Only the lines from the line containing "What is the innermost object?" to the line containing "What geometric figure", with both of those lines, are to be repeated exactly. Leave the images out.

**Data shown:**
begin
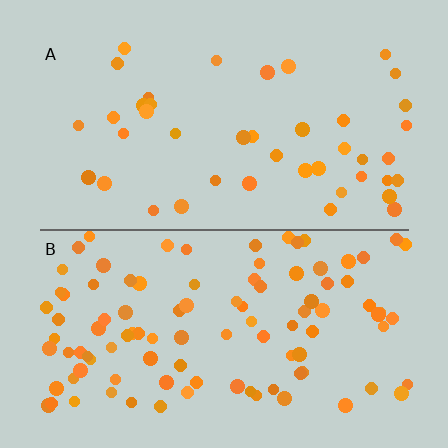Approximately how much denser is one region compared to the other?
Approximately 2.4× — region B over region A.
end
begin
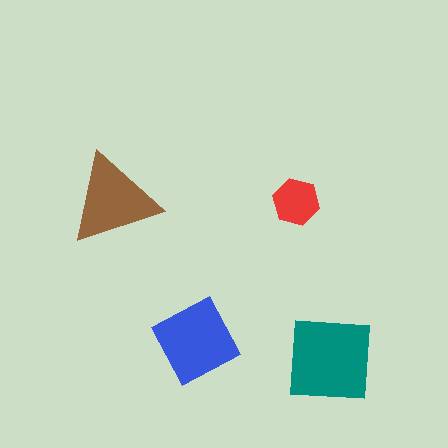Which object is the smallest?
end
begin
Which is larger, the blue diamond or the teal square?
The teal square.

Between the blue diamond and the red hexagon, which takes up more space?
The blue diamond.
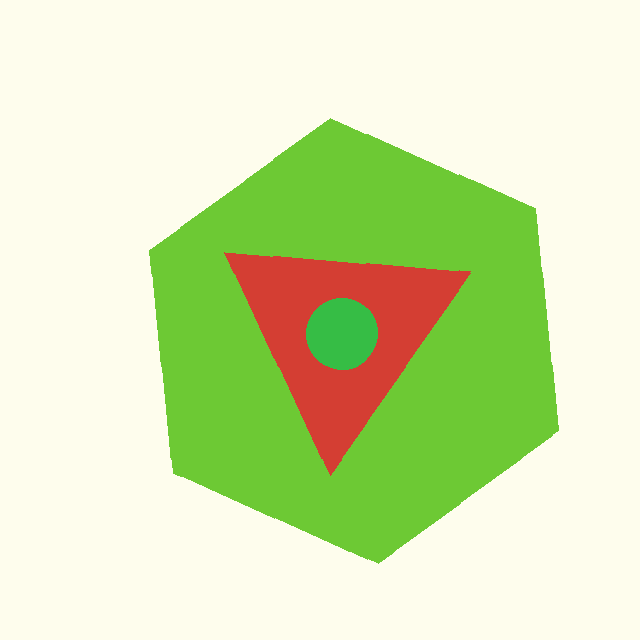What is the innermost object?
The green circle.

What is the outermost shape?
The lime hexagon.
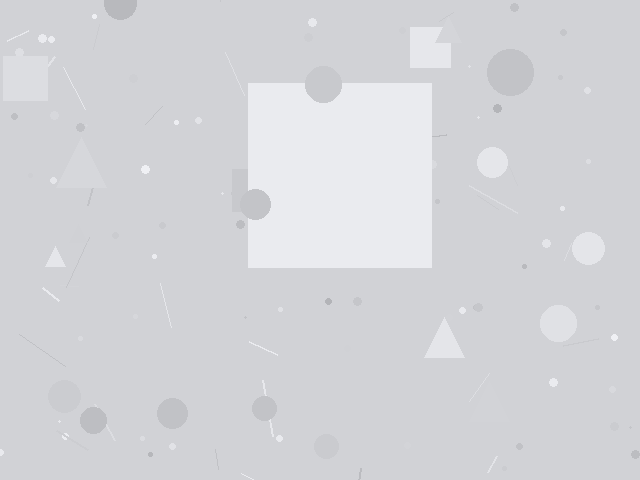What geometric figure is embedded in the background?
end
**Solution to this exercise:**
What is the innermost object?
The green circle.

What is the outermost shape?
The lime hexagon.
What geometric figure is embedded in the background?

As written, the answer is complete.